■ DIRECTIONS:
Write out exactly the lines running from the one that contains "Which objects stayed" through the end of the material.

+++ STORED DATA

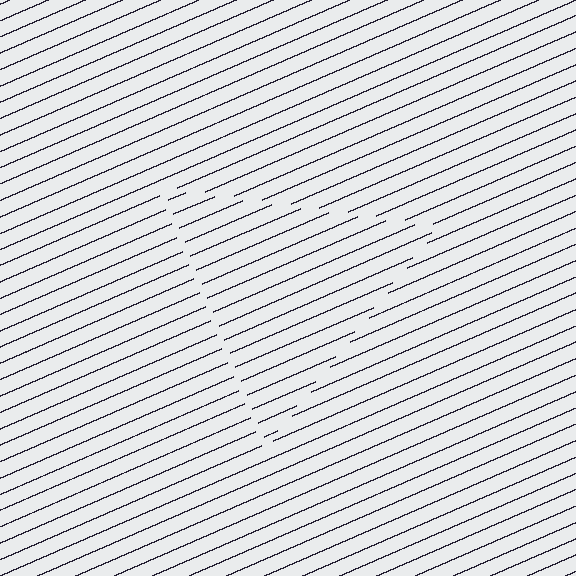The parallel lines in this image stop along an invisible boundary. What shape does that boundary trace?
An illusory triangle. The interior of the shape contains the same grating, shifted by half a period — the contour is defined by the phase discontinuity where line-ends from the inner and outer gratings abut.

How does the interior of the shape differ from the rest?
The interior of the shape contains the same grating, shifted by half a period — the contour is defined by the phase discontinuity where line-ends from the inner and outer gratings abut.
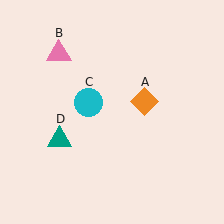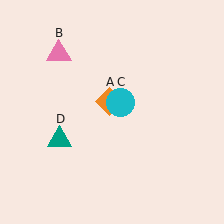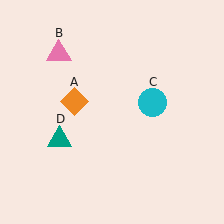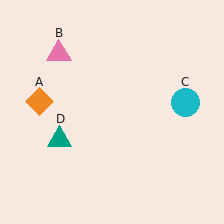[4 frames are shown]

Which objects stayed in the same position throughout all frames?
Pink triangle (object B) and teal triangle (object D) remained stationary.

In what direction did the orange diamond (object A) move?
The orange diamond (object A) moved left.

++++++

■ OUTPUT OF THE EXERCISE:
Which objects stayed in the same position throughout all frames?
Pink triangle (object B) and teal triangle (object D) remained stationary.

In what direction did the orange diamond (object A) move?
The orange diamond (object A) moved left.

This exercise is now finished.